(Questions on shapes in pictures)
──────────────────────────────

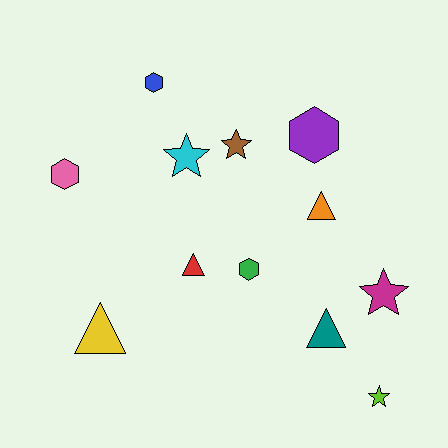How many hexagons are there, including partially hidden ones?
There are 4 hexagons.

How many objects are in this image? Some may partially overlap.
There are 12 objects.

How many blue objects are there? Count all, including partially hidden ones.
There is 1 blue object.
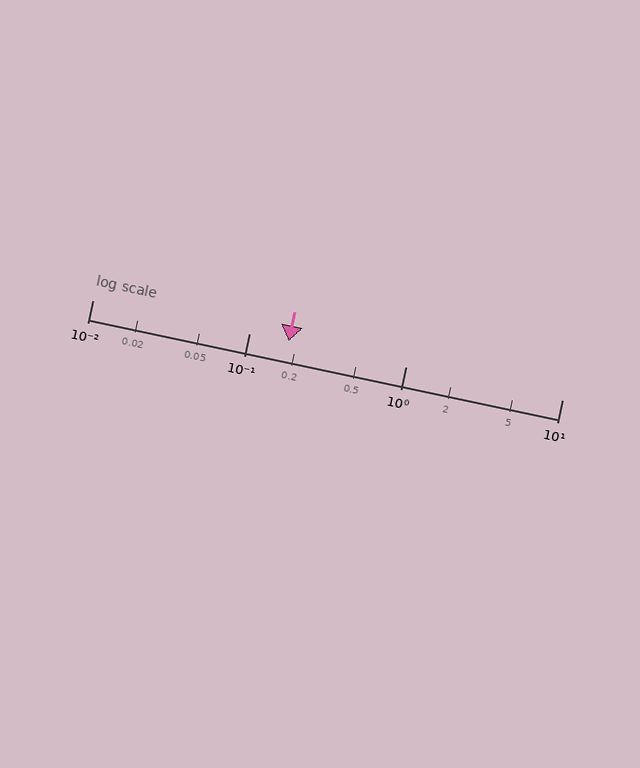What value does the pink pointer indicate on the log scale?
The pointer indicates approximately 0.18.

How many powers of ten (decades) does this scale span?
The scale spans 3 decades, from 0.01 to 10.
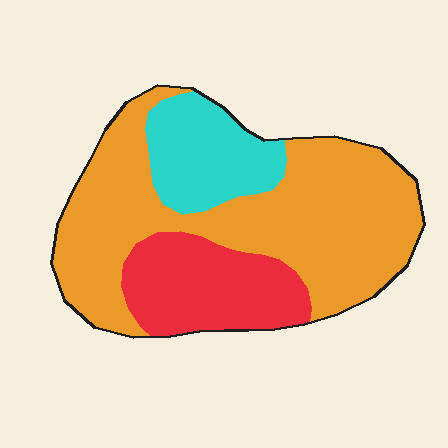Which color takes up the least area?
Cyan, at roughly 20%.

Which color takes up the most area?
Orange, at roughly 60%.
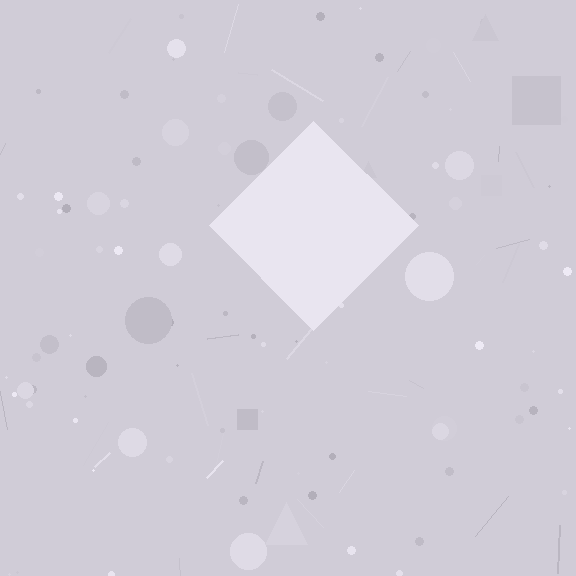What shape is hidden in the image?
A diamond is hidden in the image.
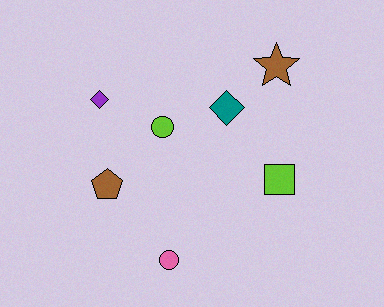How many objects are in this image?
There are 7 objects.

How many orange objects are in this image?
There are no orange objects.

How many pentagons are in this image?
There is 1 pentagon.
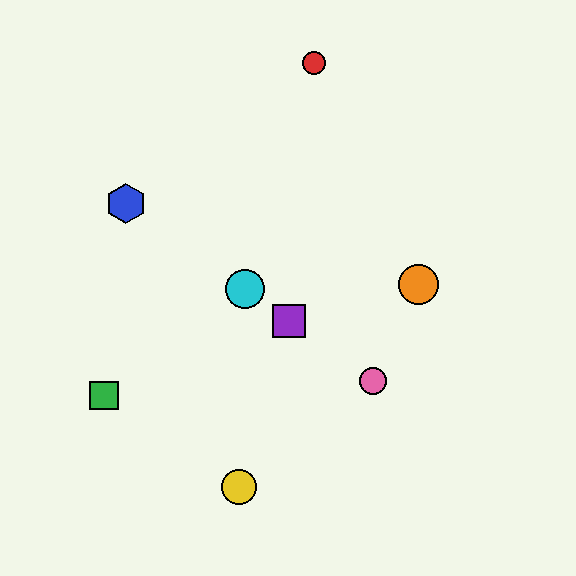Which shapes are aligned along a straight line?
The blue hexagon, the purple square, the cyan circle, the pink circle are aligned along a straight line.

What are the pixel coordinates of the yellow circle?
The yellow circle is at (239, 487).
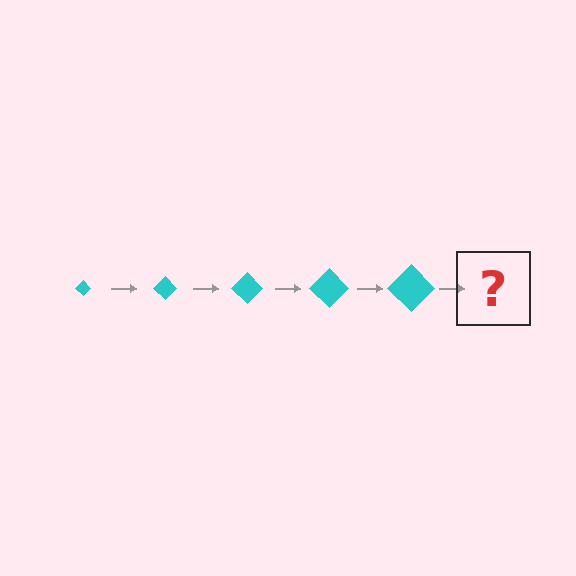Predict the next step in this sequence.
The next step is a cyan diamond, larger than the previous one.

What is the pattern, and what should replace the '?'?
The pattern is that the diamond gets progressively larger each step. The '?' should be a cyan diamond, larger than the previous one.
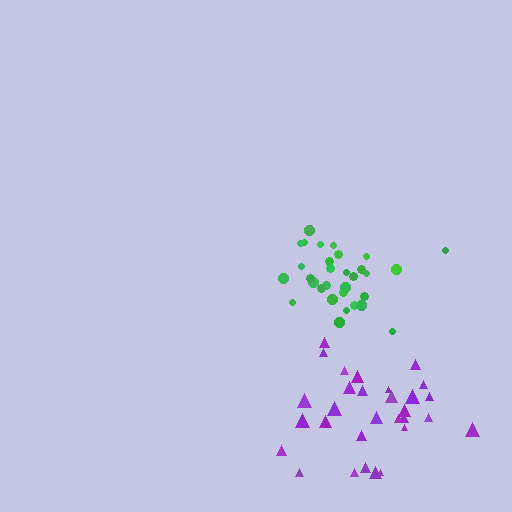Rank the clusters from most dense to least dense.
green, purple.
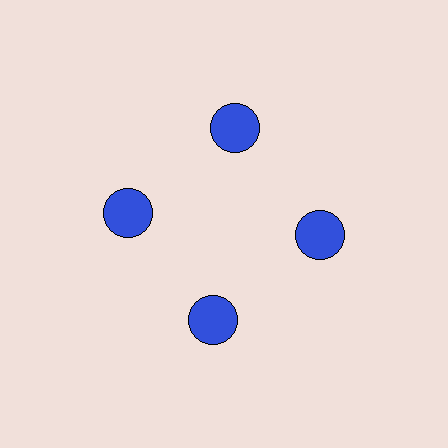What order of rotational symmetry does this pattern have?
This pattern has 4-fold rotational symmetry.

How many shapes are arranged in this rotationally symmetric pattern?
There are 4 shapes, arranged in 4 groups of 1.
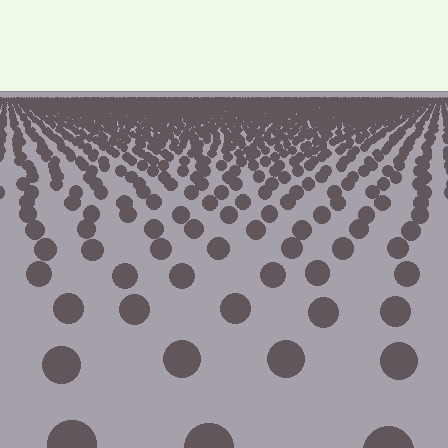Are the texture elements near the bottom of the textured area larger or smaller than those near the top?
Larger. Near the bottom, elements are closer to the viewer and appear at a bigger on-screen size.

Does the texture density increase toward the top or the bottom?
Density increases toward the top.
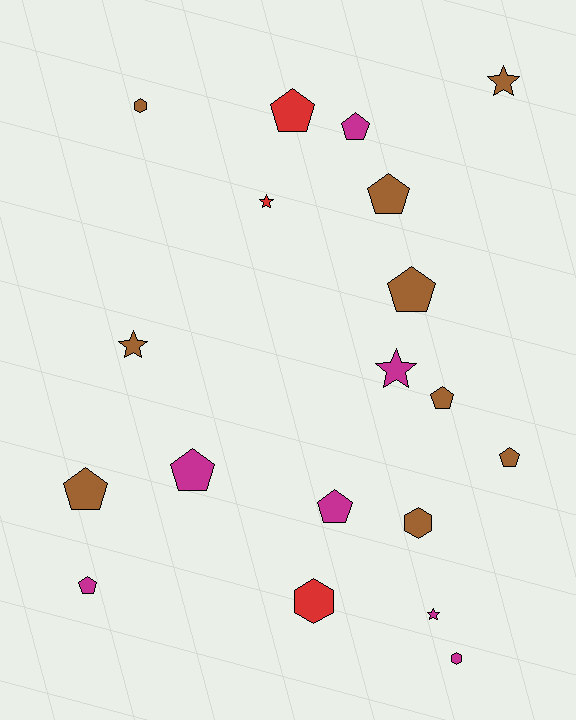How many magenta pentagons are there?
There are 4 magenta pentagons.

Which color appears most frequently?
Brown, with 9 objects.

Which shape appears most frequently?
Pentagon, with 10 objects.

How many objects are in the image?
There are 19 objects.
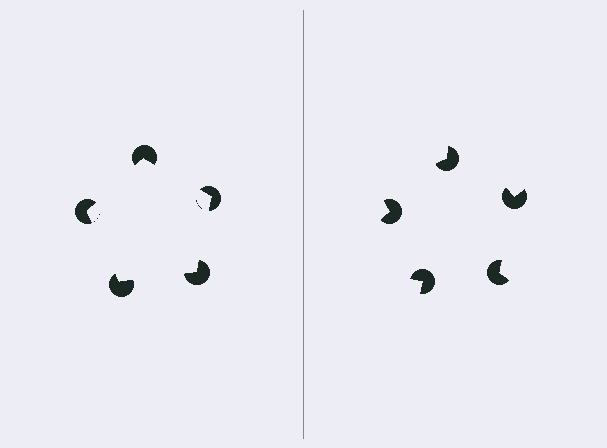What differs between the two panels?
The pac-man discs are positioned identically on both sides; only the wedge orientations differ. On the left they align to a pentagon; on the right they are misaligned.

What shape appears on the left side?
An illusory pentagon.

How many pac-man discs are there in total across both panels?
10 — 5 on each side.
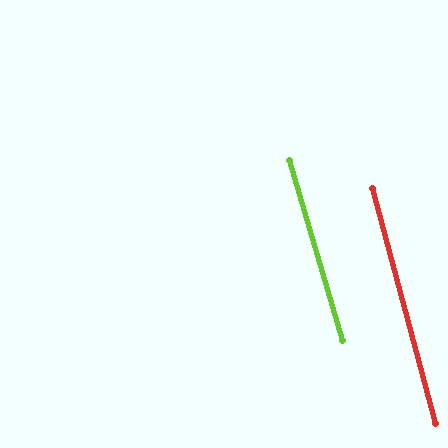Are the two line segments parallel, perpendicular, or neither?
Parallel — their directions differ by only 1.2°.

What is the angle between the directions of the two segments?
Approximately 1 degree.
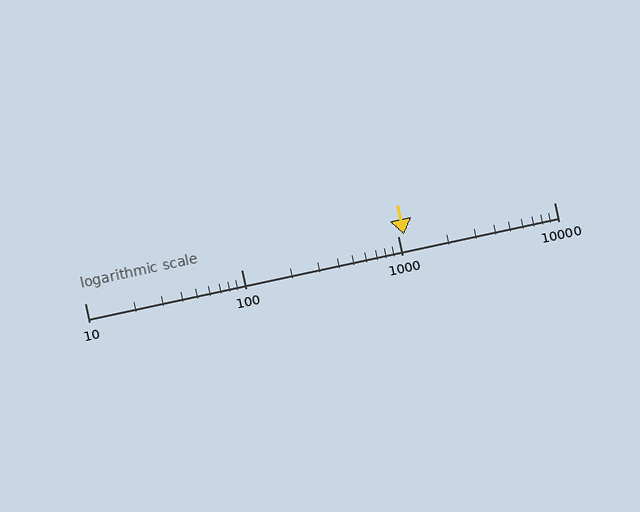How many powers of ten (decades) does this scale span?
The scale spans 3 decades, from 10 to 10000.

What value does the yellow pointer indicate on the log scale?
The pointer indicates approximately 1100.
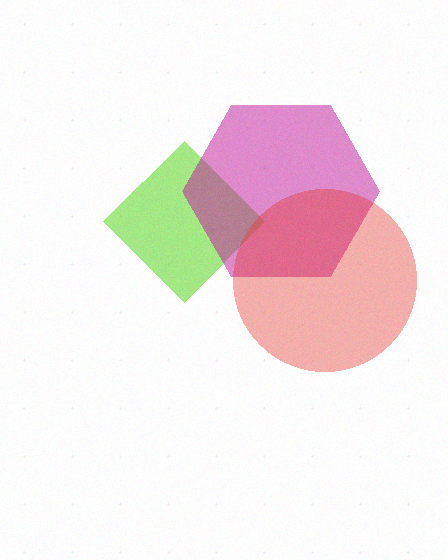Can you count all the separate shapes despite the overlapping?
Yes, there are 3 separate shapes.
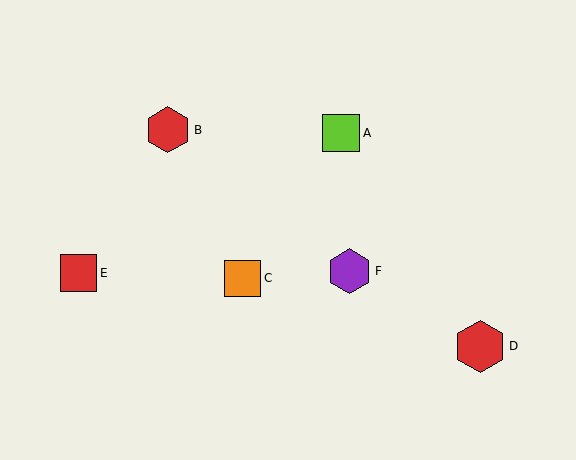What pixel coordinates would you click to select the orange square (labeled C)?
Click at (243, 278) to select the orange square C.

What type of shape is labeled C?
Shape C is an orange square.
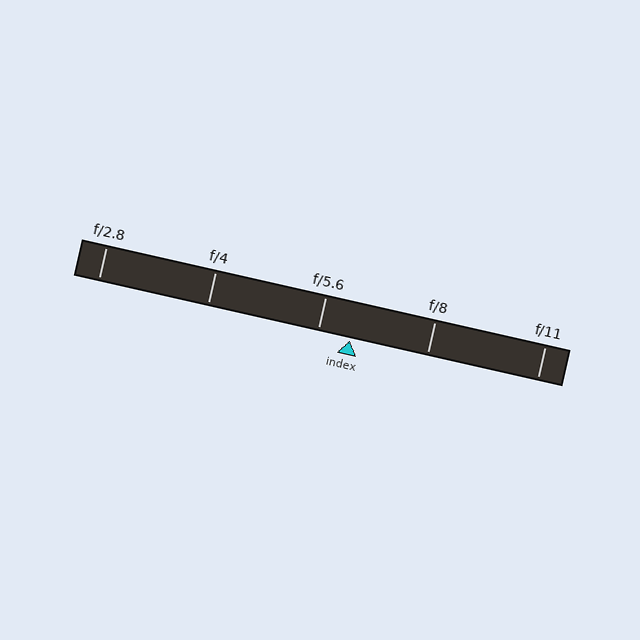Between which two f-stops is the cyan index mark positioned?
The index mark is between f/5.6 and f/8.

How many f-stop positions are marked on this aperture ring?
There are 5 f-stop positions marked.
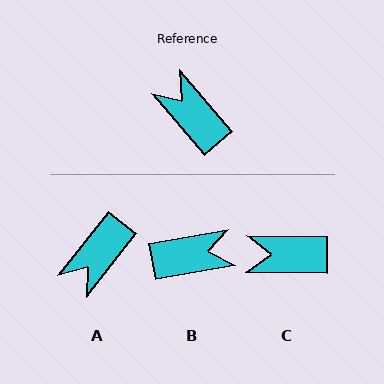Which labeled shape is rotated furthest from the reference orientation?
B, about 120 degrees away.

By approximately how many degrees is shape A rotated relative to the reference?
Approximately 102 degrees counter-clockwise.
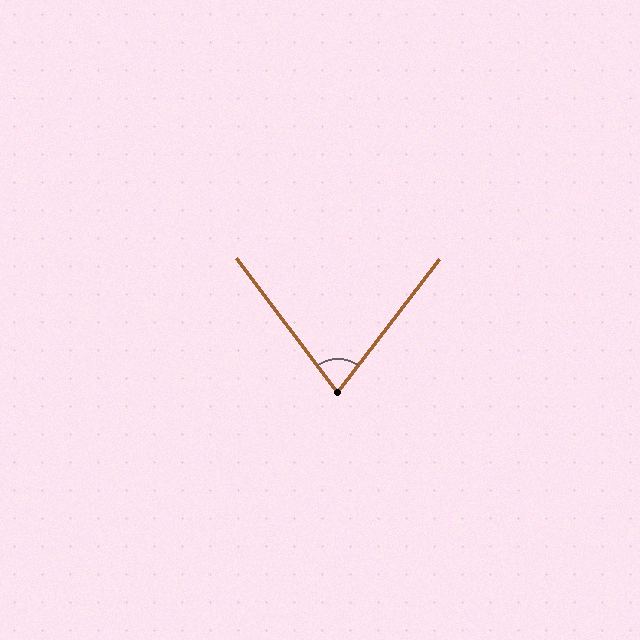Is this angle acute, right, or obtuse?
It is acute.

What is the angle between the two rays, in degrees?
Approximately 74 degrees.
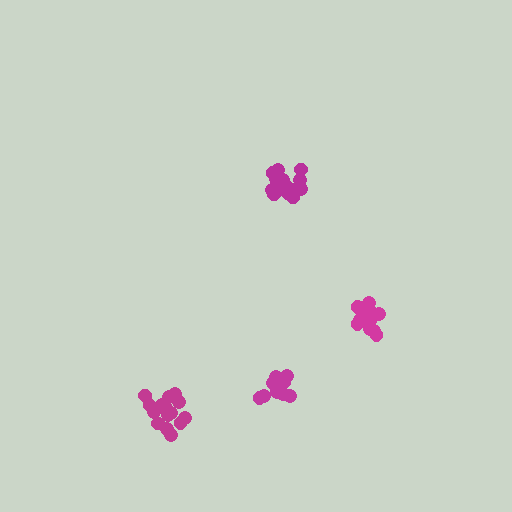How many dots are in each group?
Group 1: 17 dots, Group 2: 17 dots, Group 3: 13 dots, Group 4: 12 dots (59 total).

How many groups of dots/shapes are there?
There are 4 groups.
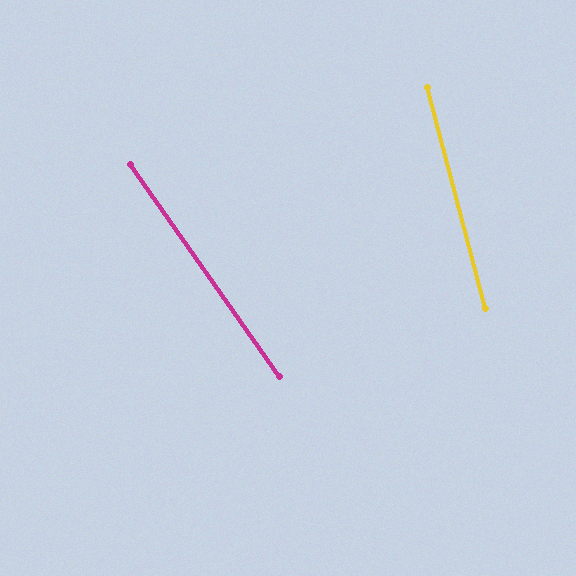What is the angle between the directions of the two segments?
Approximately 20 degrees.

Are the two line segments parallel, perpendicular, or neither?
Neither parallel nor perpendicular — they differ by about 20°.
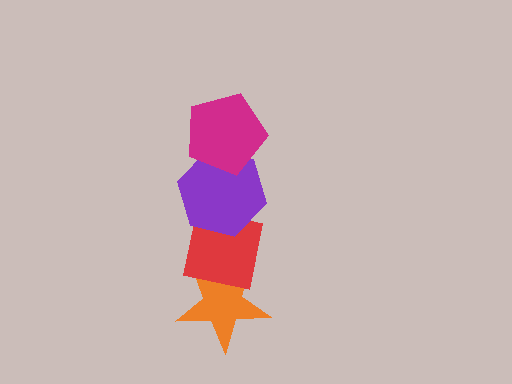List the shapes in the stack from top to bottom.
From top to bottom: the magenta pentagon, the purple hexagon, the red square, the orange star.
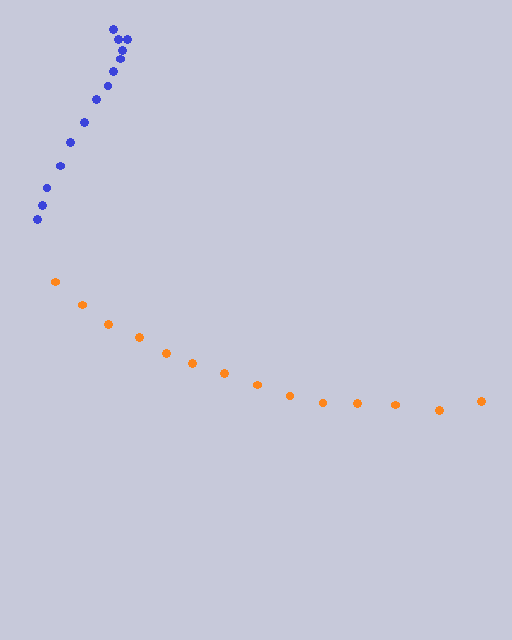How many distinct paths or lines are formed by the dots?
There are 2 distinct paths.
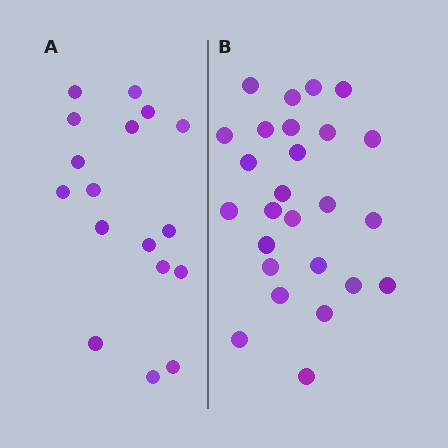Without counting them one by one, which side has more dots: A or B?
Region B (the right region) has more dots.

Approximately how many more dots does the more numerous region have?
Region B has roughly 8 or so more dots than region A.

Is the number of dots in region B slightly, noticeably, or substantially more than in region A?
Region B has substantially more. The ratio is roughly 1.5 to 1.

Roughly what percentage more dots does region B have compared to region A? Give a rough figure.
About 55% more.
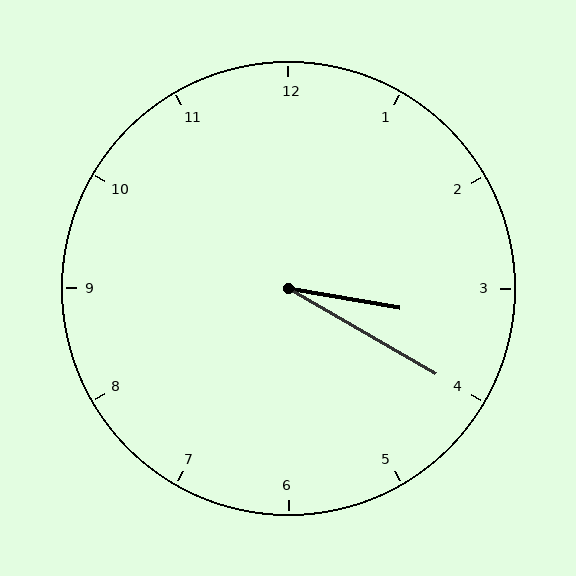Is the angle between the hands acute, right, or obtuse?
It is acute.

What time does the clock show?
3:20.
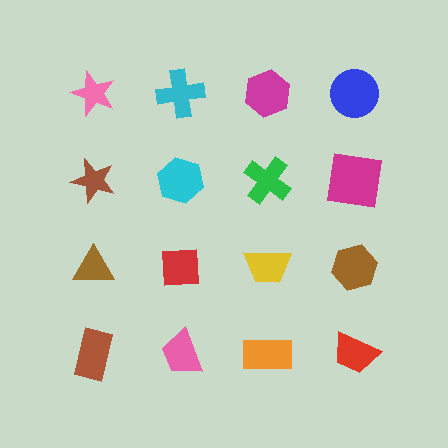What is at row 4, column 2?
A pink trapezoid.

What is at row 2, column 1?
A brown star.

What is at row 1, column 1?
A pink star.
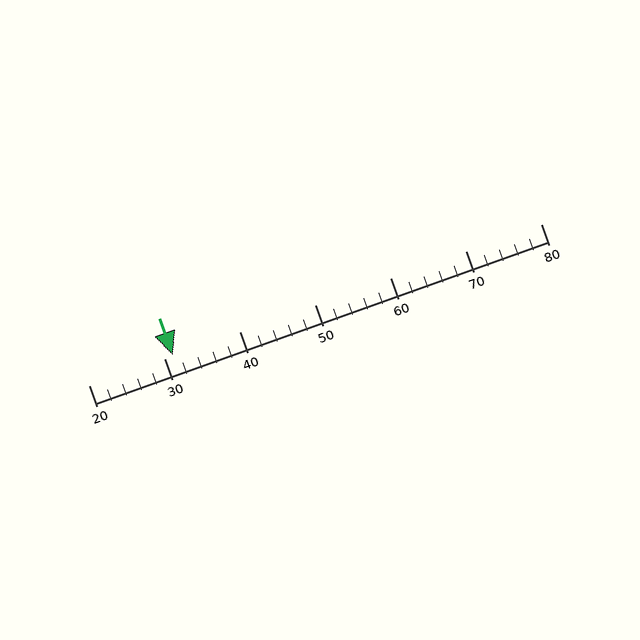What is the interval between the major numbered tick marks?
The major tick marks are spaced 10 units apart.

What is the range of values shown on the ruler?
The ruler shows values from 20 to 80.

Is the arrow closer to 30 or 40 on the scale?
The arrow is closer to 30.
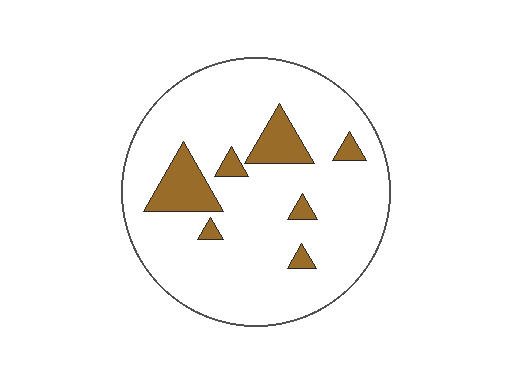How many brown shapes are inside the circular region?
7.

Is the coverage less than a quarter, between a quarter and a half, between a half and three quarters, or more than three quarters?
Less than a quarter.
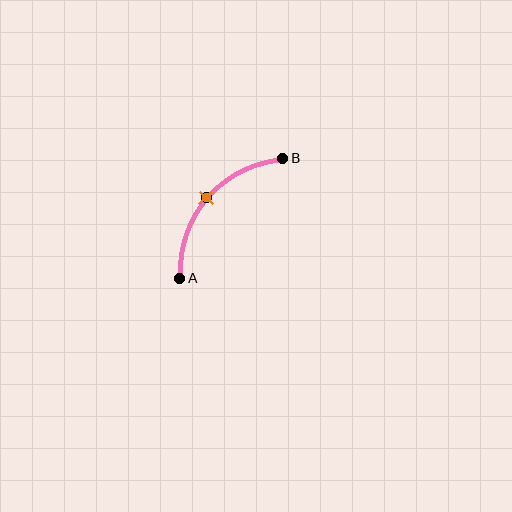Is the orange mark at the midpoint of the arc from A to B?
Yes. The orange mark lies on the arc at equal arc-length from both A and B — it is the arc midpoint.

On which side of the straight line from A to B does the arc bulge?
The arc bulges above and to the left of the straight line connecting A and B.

──────────────────────────────

Write out an exact reproduction of the lines from the line that holds "Is the number" to the bottom of the listing above, both ends included. Exclude pictures.

Is the number of dots in region B slightly, noticeably, or substantially more than in region A?
Region B has substantially more. The ratio is roughly 1.5 to 1.

Roughly what percentage more dots does region B have compared to region A? Give a rough figure.
About 55% more.
Is the angle between the hands acute, right, or obtuse?
It is acute.

What time does the clock show?
3:20.
What is at row 4, column 2?
A pink trapezoid.

What is at row 2, column 1?
A brown star.

What is at row 1, column 1?
A pink star.
What is the interval between the major numbered tick marks?
The major tick marks are spaced 10 units apart.

What is the range of values shown on the ruler?
The ruler shows values from 20 to 80.

Is the arrow closer to 30 or 40 on the scale?
The arrow is closer to 30.
How many brown shapes are inside the circular region?
7.

Is the coverage less than a quarter, between a quarter and a half, between a half and three quarters, or more than three quarters?
Less than a quarter.
Is the orange mark at the midpoint of the arc from A to B?
Yes. The orange mark lies on the arc at equal arc-length from both A and B — it is the arc midpoint.

On which side of the straight line from A to B does the arc bulge?
The arc bulges above and to the left of the straight line connecting A and B.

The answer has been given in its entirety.